What to work on:
Below are entries; repeat exactly, and nothing else, the lines from the one holding "Which object is in front of the brown square?" through the one holding "Approximately how much", inclusive. Leave the pictures out.

Data provided:
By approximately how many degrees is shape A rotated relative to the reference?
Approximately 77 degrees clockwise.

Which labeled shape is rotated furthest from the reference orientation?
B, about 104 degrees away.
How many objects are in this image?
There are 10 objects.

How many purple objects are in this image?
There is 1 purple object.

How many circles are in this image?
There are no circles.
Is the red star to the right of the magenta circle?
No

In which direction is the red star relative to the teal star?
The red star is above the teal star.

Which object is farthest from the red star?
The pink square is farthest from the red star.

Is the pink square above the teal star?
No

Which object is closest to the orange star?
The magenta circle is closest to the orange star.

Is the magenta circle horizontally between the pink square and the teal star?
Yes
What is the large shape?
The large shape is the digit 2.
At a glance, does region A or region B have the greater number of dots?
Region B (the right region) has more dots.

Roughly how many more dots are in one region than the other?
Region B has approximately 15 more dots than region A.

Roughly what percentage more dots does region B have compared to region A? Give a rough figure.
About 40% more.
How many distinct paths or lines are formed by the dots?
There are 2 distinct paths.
* * *
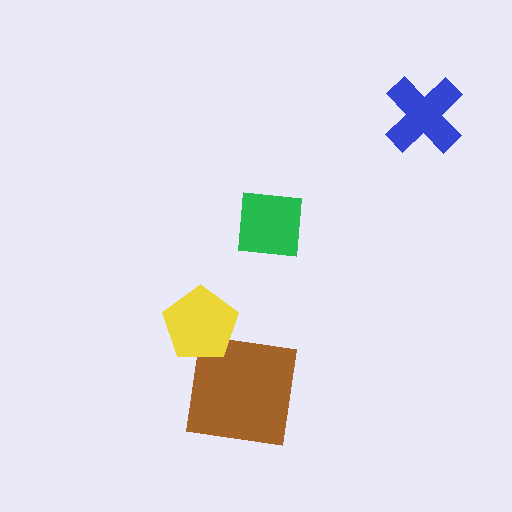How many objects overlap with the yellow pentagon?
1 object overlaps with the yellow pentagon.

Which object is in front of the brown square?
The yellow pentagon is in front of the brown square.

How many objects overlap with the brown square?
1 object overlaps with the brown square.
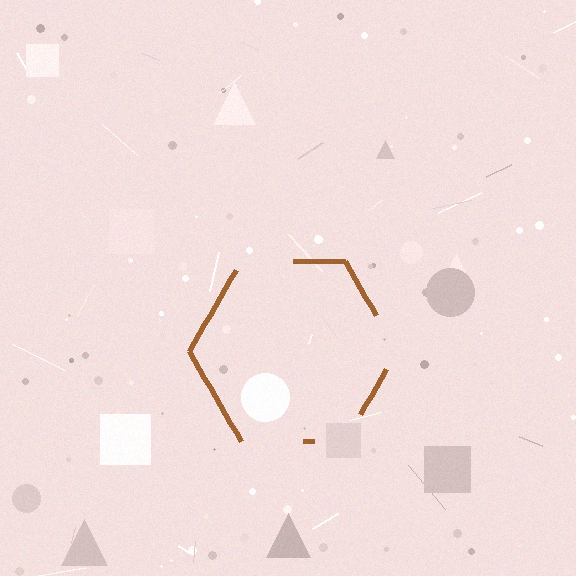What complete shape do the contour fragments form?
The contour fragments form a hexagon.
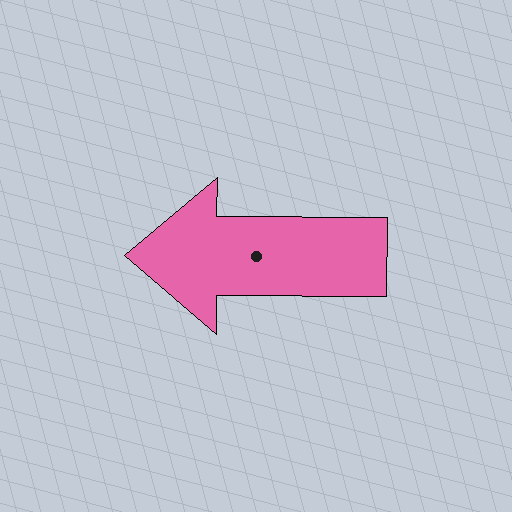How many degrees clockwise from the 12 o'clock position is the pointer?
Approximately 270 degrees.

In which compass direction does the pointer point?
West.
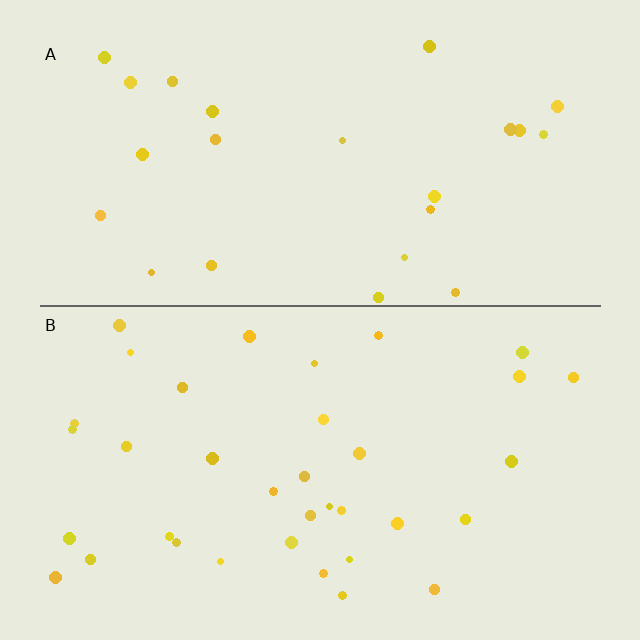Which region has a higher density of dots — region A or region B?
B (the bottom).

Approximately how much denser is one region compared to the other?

Exercise output:
Which object is in front of the brown square?
The yellow pentagon is in front of the brown square.

How many objects overlap with the brown square?
1 object overlaps with the brown square.
What complete shape do the contour fragments form?
The contour fragments form a hexagon.
How many degrees clockwise from the 12 o'clock position is the pointer?
Approximately 270 degrees.

In which compass direction does the pointer point?
West.
Which region has a higher density of dots — region A or region B?
B (the bottom).

Approximately how much denser is one region compared to the other?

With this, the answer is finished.